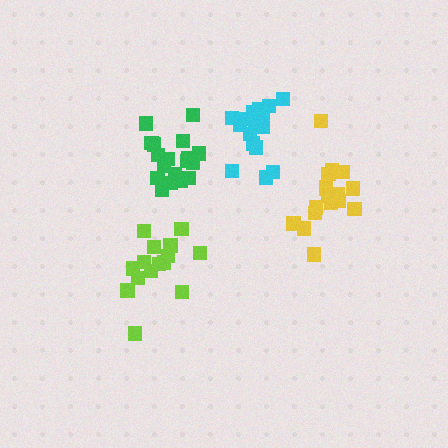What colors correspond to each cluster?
The clusters are colored: yellow, cyan, green, lime.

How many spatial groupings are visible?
There are 4 spatial groupings.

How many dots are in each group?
Group 1: 17 dots, Group 2: 16 dots, Group 3: 18 dots, Group 4: 15 dots (66 total).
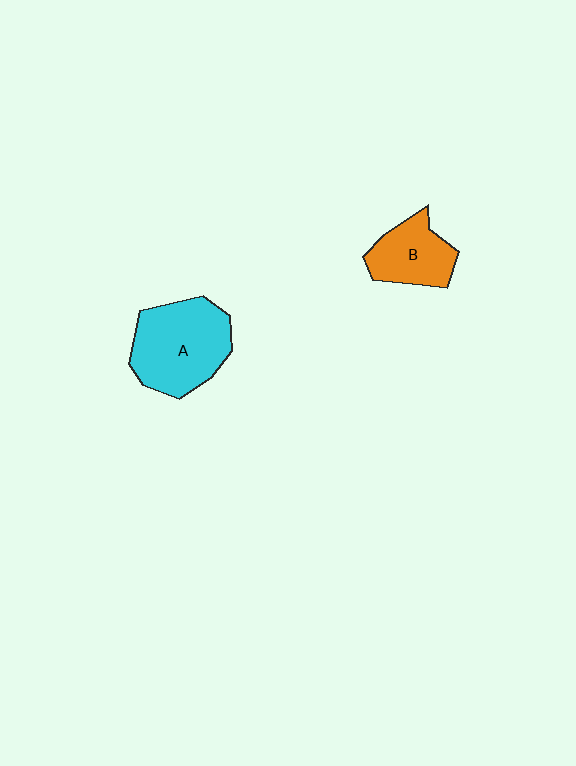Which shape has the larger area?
Shape A (cyan).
━━━━
Short task:
Your task is to quote exactly the lines from the one with "How many spatial groupings are visible?" through the end of the material, both included, without reproducing any pictures.

Complete answer:
How many spatial groupings are visible?
There are 4 spatial groupings.

How many dots are in each group?
Group 1: 17 dots, Group 2: 16 dots, Group 3: 18 dots, Group 4: 15 dots (66 total).
Which shape has the larger area?
Shape A (cyan).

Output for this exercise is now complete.